Task input:
>>>>

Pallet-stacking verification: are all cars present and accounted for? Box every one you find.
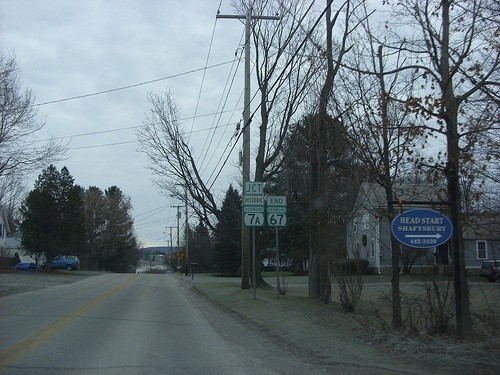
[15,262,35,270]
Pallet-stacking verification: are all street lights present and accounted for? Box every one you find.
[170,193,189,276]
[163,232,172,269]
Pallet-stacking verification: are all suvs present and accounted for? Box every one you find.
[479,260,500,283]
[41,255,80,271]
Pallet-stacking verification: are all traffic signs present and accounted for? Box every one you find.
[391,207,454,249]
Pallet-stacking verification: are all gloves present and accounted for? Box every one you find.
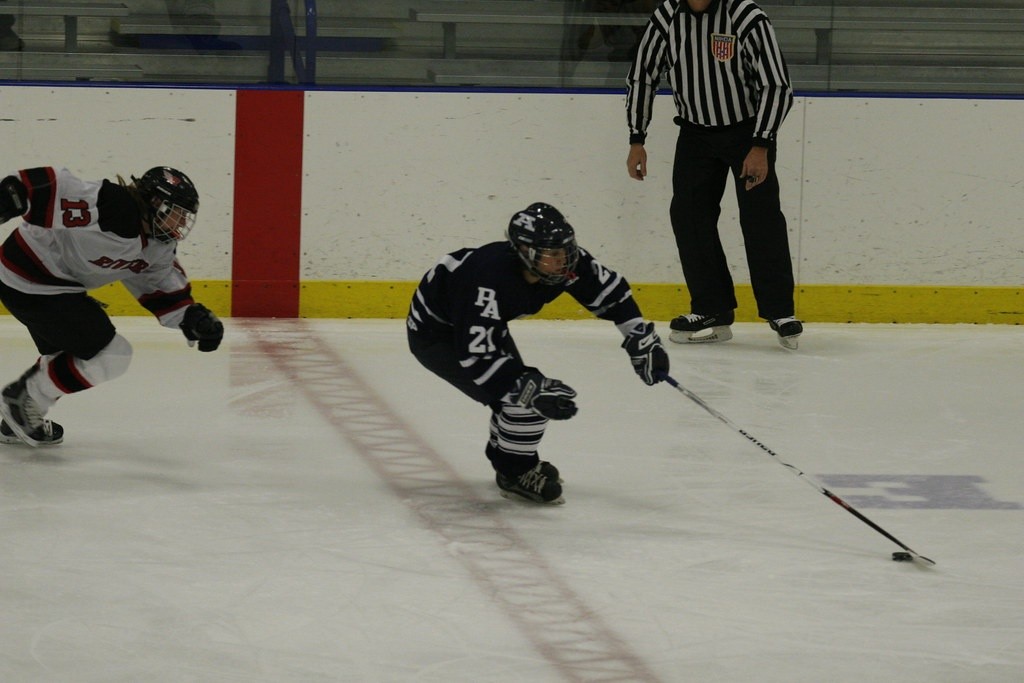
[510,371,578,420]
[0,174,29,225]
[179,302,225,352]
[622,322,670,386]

<<<<
>>>>

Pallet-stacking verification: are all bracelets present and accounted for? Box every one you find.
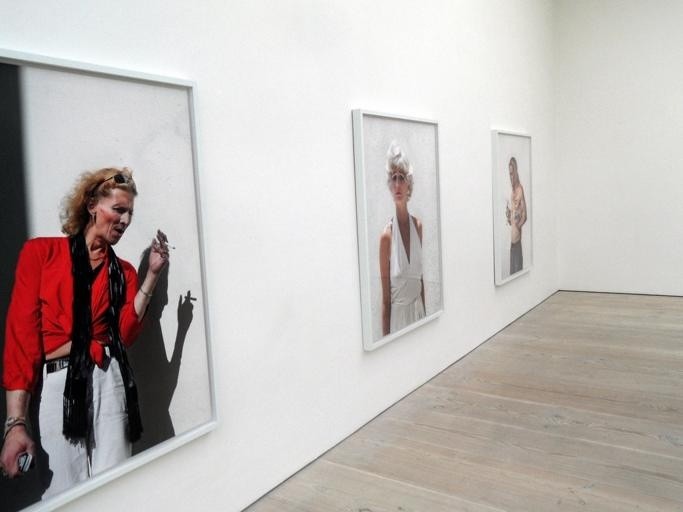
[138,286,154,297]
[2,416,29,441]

<<<<

Exercise goal: Please go through the records above and keep only the lines that contain the word "verification", copying each one in full.

Response:
Pallet-stacking verification: are all cars present and accounted for? Box every one you find.
Pallet-stacking verification: are all street lights present and accounted for? Box every one you find.
Pallet-stacking verification: are all suvs present and accounted for? Box every one you find.
Pallet-stacking verification: are all traffic signs present and accounted for? Box every one you find.
Pallet-stacking verification: are all gloves present and accounted for? Box every one you find.
Pallet-stacking verification: are all bracelets present and accounted for? Box every one you find.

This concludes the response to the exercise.